:: Data ::

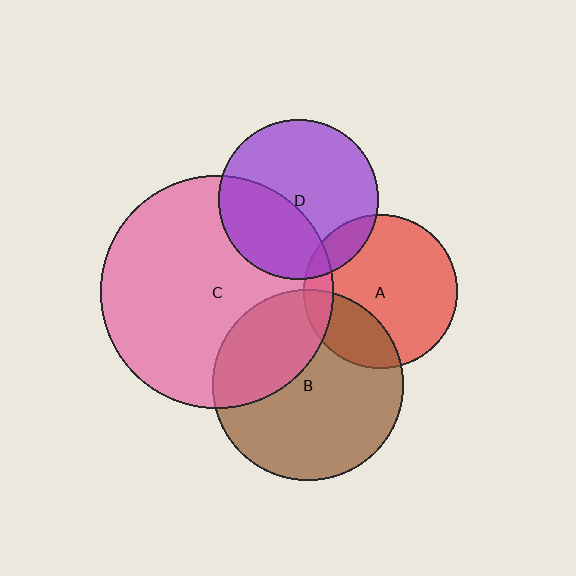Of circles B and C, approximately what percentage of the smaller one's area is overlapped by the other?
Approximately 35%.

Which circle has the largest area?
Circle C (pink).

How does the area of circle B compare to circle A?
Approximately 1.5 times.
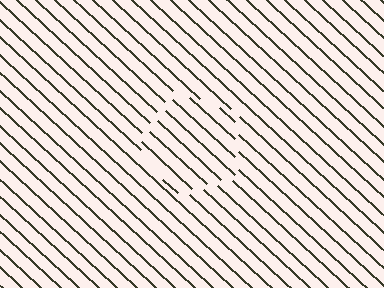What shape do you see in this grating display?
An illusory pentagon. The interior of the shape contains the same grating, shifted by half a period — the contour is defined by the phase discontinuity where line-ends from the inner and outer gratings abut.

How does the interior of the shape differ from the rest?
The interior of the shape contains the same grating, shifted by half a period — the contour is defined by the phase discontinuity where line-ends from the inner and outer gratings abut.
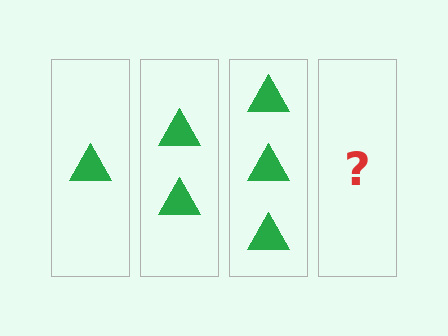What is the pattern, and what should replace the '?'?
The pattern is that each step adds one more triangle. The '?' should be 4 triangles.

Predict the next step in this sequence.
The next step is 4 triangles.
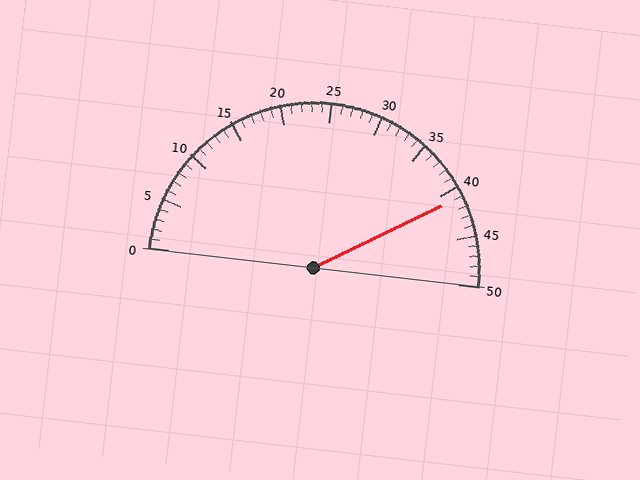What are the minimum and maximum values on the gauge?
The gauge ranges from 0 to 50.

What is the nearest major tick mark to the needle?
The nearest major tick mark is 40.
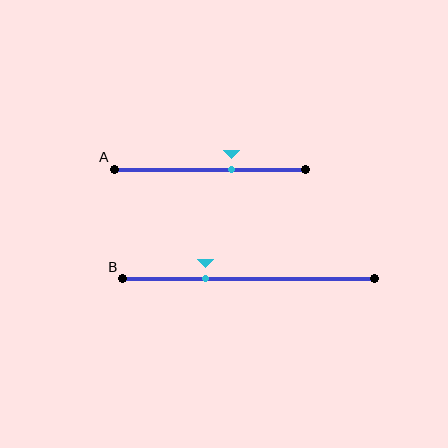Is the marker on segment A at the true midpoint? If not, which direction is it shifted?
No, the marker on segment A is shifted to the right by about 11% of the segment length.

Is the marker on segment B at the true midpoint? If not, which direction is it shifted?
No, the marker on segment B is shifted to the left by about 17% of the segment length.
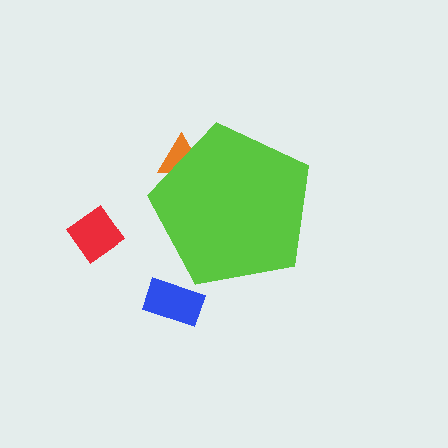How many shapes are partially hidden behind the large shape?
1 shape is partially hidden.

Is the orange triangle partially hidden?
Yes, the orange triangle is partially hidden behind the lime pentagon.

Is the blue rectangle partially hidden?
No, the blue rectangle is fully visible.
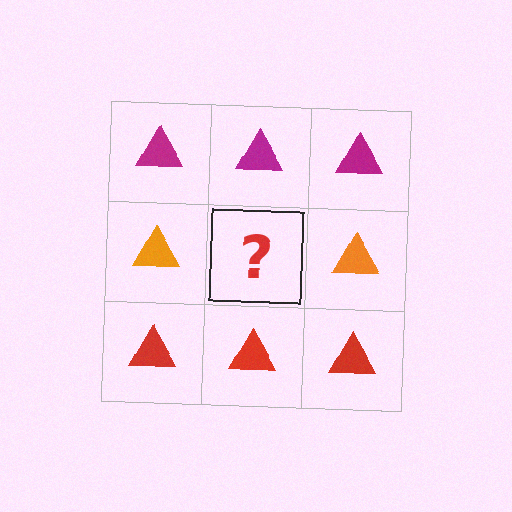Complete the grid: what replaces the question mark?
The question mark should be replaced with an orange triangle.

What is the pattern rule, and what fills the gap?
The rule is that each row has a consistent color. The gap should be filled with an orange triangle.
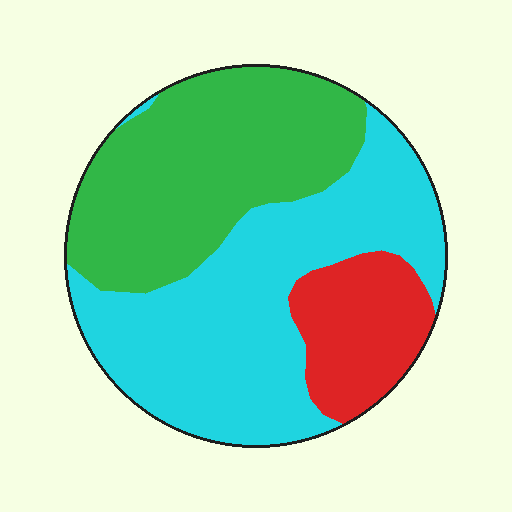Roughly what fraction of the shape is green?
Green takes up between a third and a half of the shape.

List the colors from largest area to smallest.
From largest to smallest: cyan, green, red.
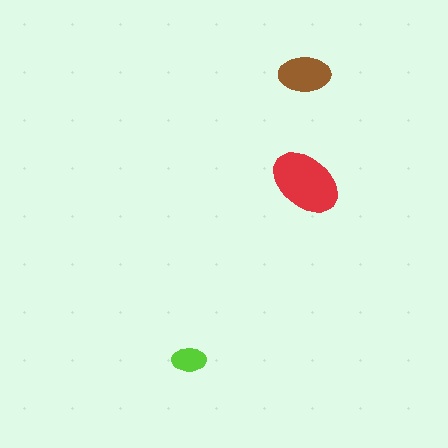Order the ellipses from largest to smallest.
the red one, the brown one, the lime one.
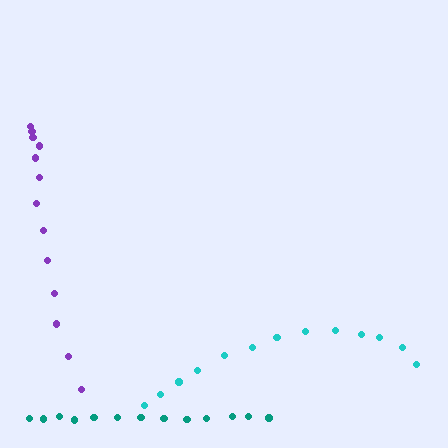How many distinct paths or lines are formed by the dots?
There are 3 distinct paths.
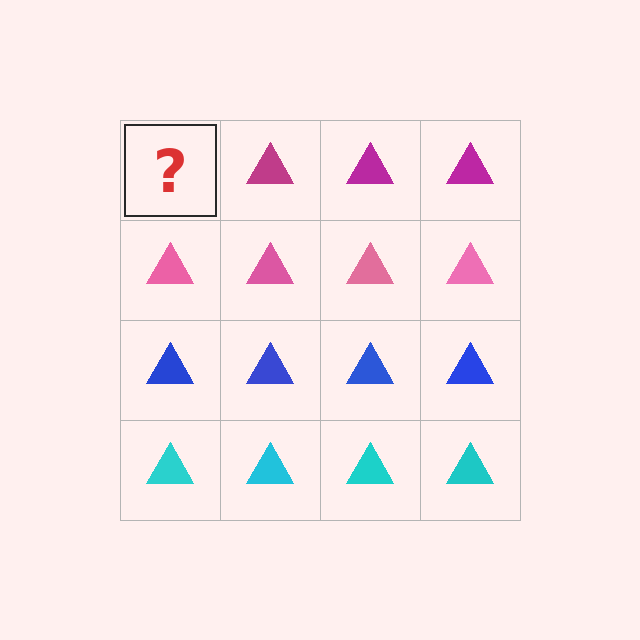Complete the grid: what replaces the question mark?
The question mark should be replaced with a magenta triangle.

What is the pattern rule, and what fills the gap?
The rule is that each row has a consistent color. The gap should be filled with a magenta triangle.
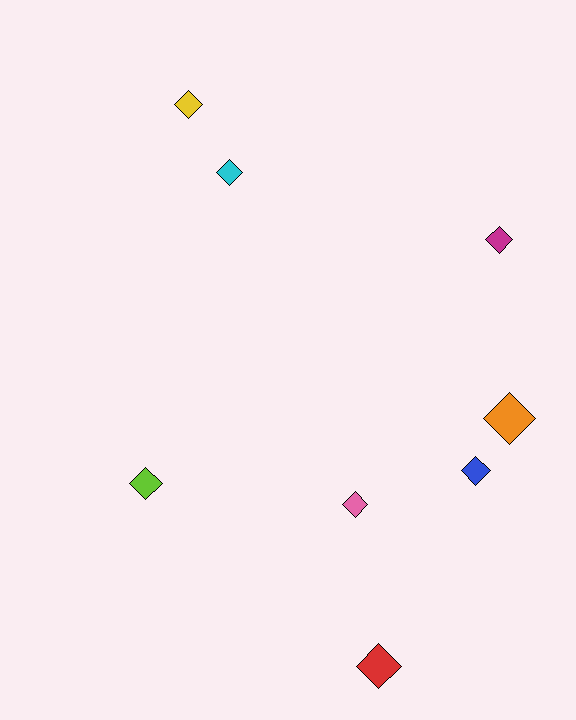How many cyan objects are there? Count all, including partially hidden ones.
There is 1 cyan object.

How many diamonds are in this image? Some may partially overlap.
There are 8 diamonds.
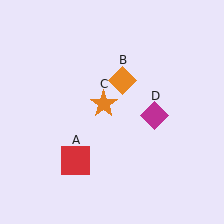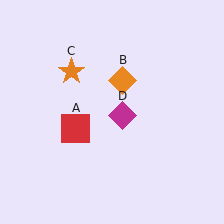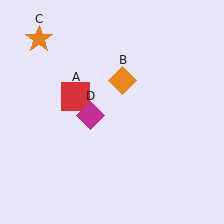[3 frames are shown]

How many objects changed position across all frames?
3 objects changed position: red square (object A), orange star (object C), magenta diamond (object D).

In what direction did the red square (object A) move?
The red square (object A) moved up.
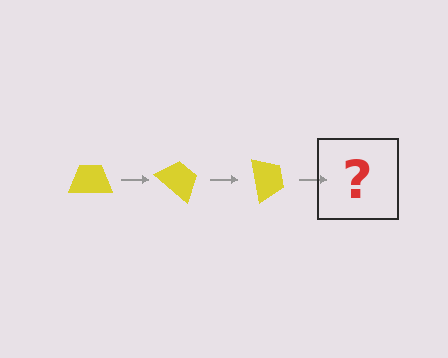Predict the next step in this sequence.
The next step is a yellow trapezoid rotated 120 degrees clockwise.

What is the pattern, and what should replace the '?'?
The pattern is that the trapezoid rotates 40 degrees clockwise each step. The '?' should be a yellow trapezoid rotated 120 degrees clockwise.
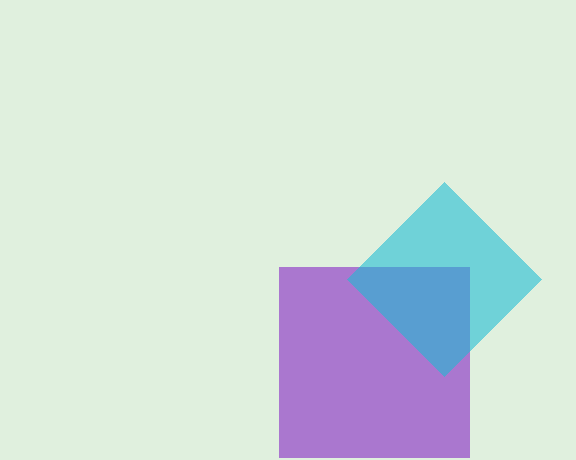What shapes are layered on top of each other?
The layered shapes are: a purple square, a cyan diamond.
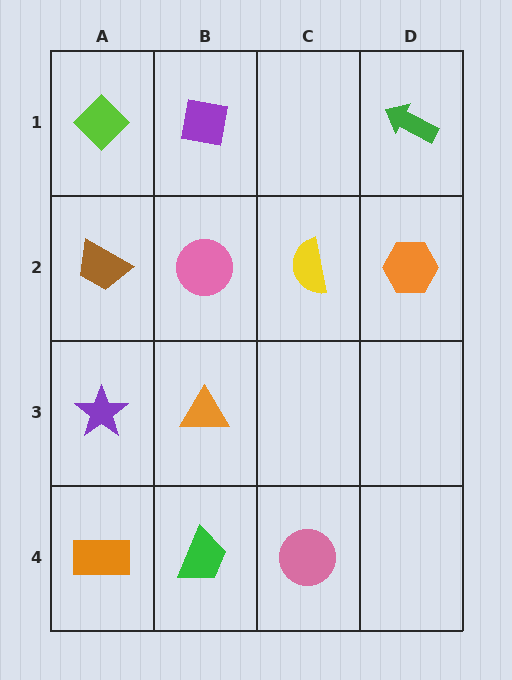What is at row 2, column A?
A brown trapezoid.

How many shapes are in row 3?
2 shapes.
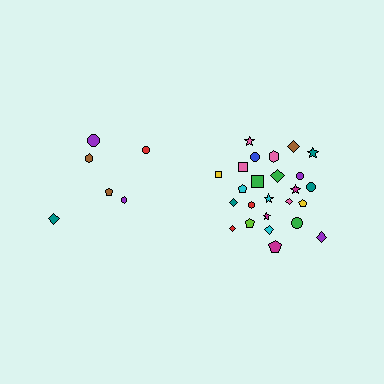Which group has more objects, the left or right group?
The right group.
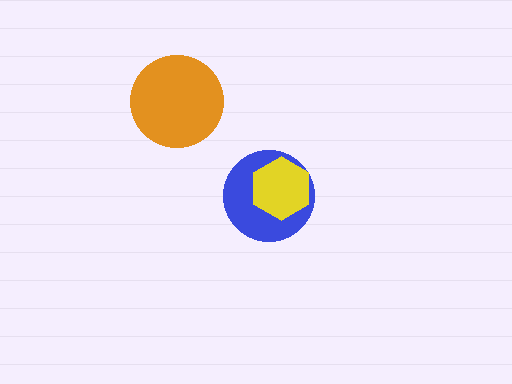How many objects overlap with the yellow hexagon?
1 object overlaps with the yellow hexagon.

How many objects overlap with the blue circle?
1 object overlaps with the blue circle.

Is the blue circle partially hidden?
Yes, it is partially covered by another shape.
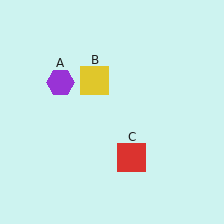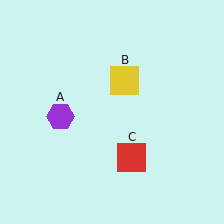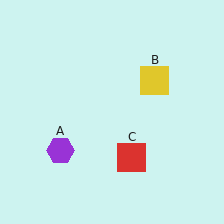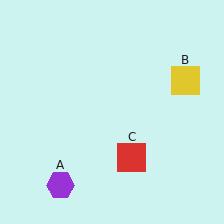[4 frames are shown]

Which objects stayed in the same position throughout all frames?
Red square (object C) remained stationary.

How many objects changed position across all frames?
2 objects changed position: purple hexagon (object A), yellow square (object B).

:::

▸ What to produce
Write out every record above exactly as it stands, but leave out the pictures.

▸ Response
Of circles B and C, approximately what percentage of the smaller one's area is overlapped by the other?
Approximately 35%.

Which circle has the largest area?
Circle C (pink).

How does the area of circle B compare to circle A?
Approximately 1.5 times.
What shape do you see in this grating display?
An illusory pentagon. The interior of the shape contains the same grating, shifted by half a period — the contour is defined by the phase discontinuity where line-ends from the inner and outer gratings abut.

How does the interior of the shape differ from the rest?
The interior of the shape contains the same grating, shifted by half a period — the contour is defined by the phase discontinuity where line-ends from the inner and outer gratings abut.
What is the pattern, and what should replace the '?'?
The pattern is that each step adds one more triangle. The '?' should be 4 triangles.

Predict the next step in this sequence.
The next step is 4 triangles.
What are the minimum and maximum values on the gauge?
The gauge ranges from 0 to 50.

What is the nearest major tick mark to the needle?
The nearest major tick mark is 40.
Is the marker on segment A at the true midpoint? If not, which direction is it shifted?
No, the marker on segment A is shifted to the right by about 11% of the segment length.

Is the marker on segment B at the true midpoint? If not, which direction is it shifted?
No, the marker on segment B is shifted to the left by about 17% of the segment length.
How many shapes are partially hidden behind the large shape?
1 shape is partially hidden.

Is the orange triangle partially hidden?
Yes, the orange triangle is partially hidden behind the lime pentagon.

Is the blue rectangle partially hidden?
No, the blue rectangle is fully visible.
Complete the grid: what replaces the question mark?
The question mark should be replaced with an orange triangle.

What is the pattern rule, and what fills the gap?
The rule is that each row has a consistent color. The gap should be filled with an orange triangle.
Roughly what fraction of the shape is green?
Green takes up between a third and a half of the shape.

List the colors from largest area to smallest.
From largest to smallest: cyan, green, red.
Order the ellipses from largest to smallest.
the red one, the brown one, the lime one.
How many distinct paths or lines are formed by the dots?
There are 3 distinct paths.
Complete the grid: what replaces the question mark?
The question mark should be replaced with a magenta triangle.

What is the pattern rule, and what fills the gap?
The rule is that each row has a consistent color. The gap should be filled with a magenta triangle.
How many cyan objects are there? Count all, including partially hidden ones.
There is 1 cyan object.

How many diamonds are in this image? Some may partially overlap.
There are 8 diamonds.
[3 frames are shown]

How many objects changed position across all frames?
3 objects changed position: red square (object A), orange star (object C), magenta diamond (object D).

In what direction did the red square (object A) move?
The red square (object A) moved up.
Predict the next step in this sequence.
The next step is a yellow trapezoid rotated 120 degrees clockwise.

What is the pattern, and what should replace the '?'?
The pattern is that the trapezoid rotates 40 degrees clockwise each step. The '?' should be a yellow trapezoid rotated 120 degrees clockwise.
What shapes are layered on top of each other?
The layered shapes are: a purple square, a cyan diamond.
What is at row 2, column A?
A brown trapezoid.

How many shapes are in row 3?
2 shapes.
Which group has more objects, the left or right group?
The right group.
How many objects overlap with the yellow hexagon?
1 object overlaps with the yellow hexagon.

How many objects overlap with the blue circle?
1 object overlaps with the blue circle.

Is the blue circle partially hidden?
Yes, it is partially covered by another shape.
[4 frames are shown]

Which objects stayed in the same position throughout all frames?
Red square (object C) remained stationary.

How many objects changed position across all frames?
2 objects changed position: purple hexagon (object A), yellow square (object B).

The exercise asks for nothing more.